### Task goal
Below are some records. Write out the lines from the one containing "Which vertex has the smallest interior angle?" to the last line, word for word, leaving out pictures.

— start of Given entries —

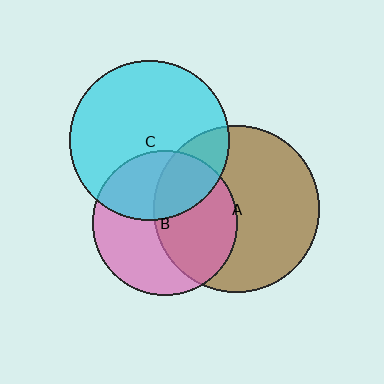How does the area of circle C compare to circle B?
Approximately 1.2 times.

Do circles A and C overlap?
Yes.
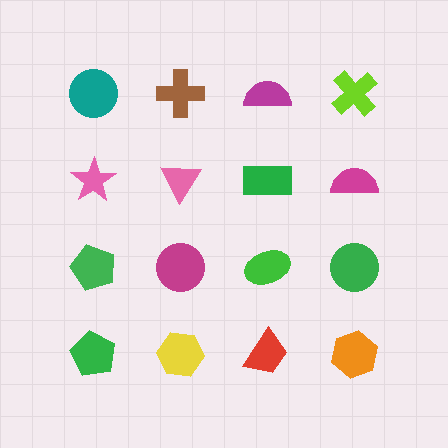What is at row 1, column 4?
A lime cross.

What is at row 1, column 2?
A brown cross.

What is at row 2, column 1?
A pink star.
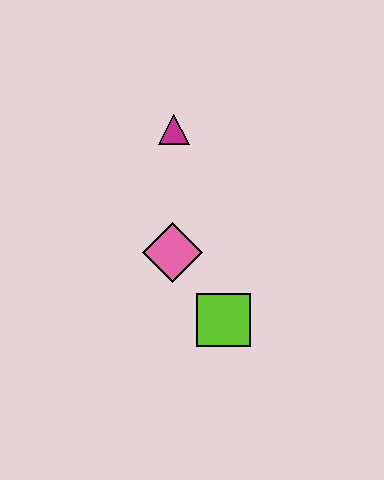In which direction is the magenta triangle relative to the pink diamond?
The magenta triangle is above the pink diamond.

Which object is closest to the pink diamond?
The lime square is closest to the pink diamond.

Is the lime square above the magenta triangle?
No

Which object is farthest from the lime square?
The magenta triangle is farthest from the lime square.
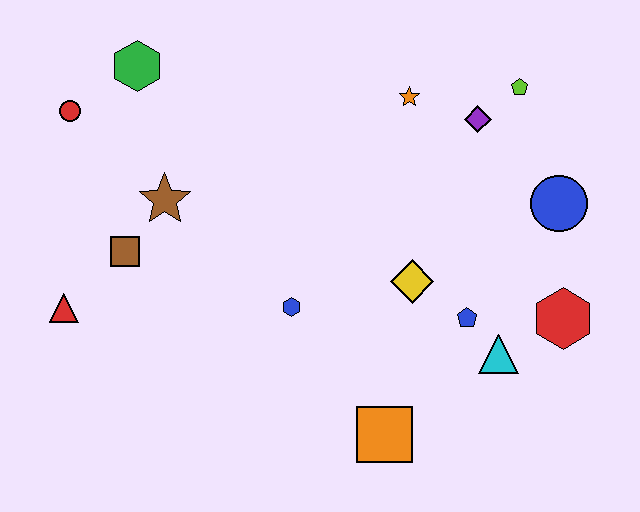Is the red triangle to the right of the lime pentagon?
No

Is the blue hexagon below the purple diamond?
Yes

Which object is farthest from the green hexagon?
The red hexagon is farthest from the green hexagon.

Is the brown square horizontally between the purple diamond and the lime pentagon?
No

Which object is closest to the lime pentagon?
The purple diamond is closest to the lime pentagon.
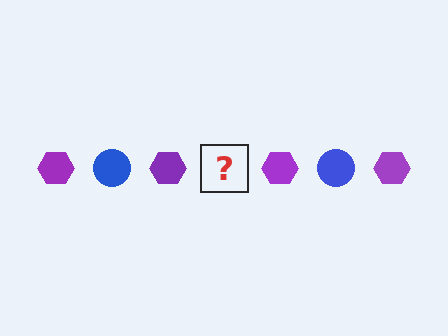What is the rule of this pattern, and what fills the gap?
The rule is that the pattern alternates between purple hexagon and blue circle. The gap should be filled with a blue circle.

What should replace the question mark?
The question mark should be replaced with a blue circle.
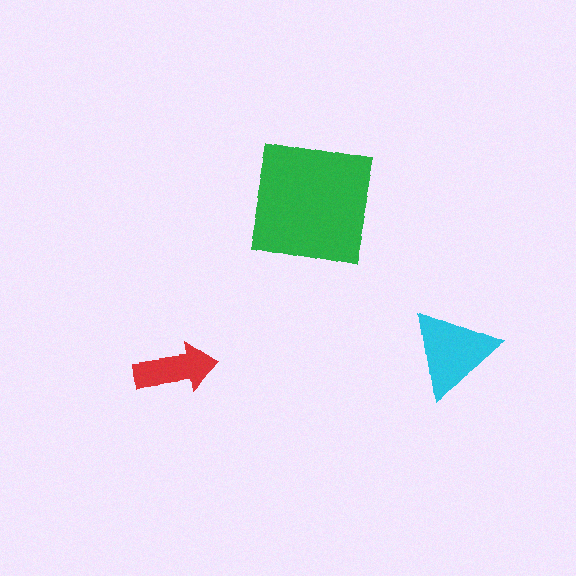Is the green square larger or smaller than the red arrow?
Larger.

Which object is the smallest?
The red arrow.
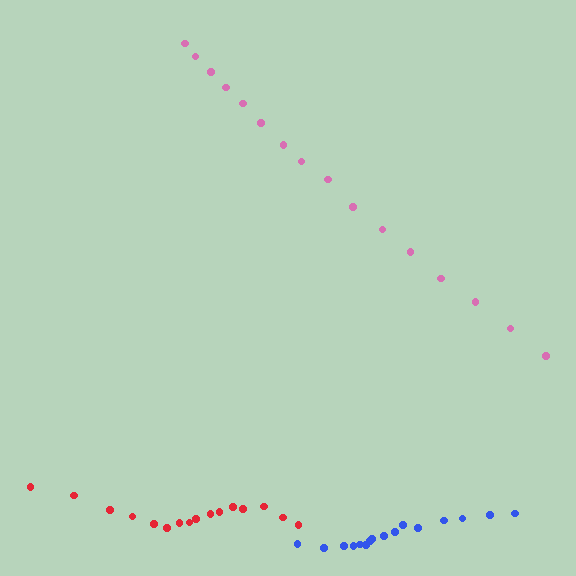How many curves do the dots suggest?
There are 3 distinct paths.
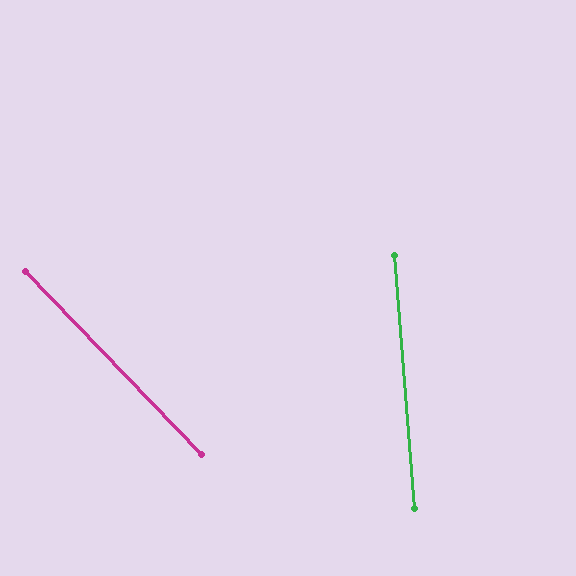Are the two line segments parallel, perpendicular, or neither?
Neither parallel nor perpendicular — they differ by about 39°.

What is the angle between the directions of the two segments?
Approximately 39 degrees.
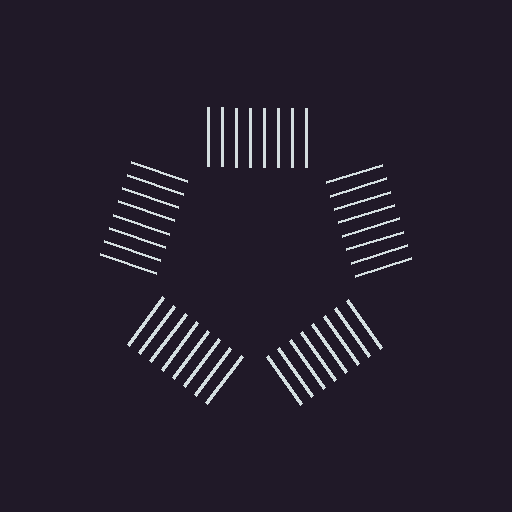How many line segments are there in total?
40 — 8 along each of the 5 edges.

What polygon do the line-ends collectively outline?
An illusory pentagon — the line segments terminate on its edges but no continuous stroke is drawn.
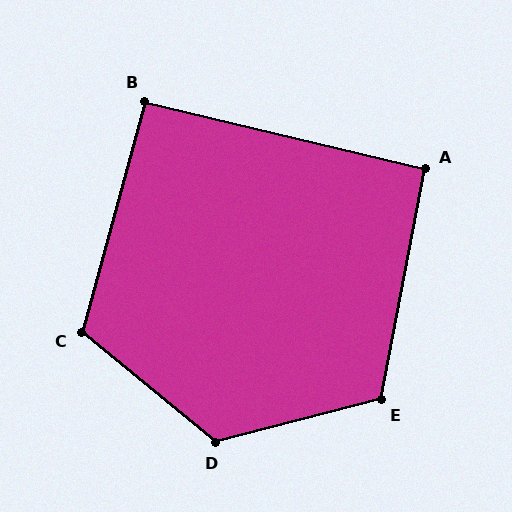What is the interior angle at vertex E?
Approximately 115 degrees (obtuse).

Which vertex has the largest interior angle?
D, at approximately 126 degrees.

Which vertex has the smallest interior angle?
B, at approximately 92 degrees.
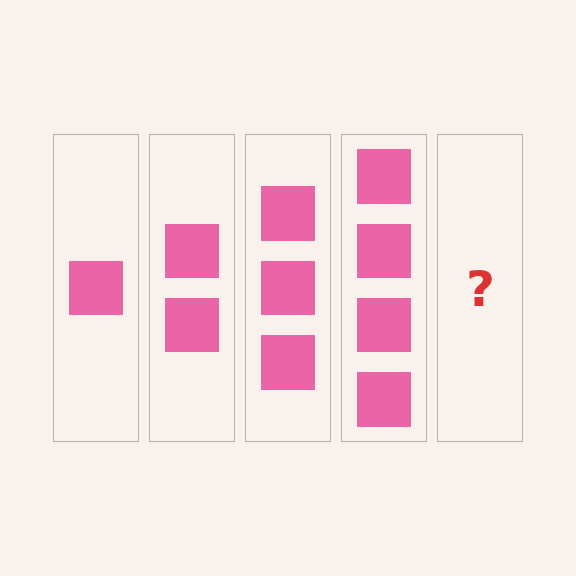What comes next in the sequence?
The next element should be 5 squares.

— end of Given entries —

### Written solution
Which vertex has the smallest interior angle?
B, at approximately 92 degrees.
What comes next in the sequence?
The next element should be 5 squares.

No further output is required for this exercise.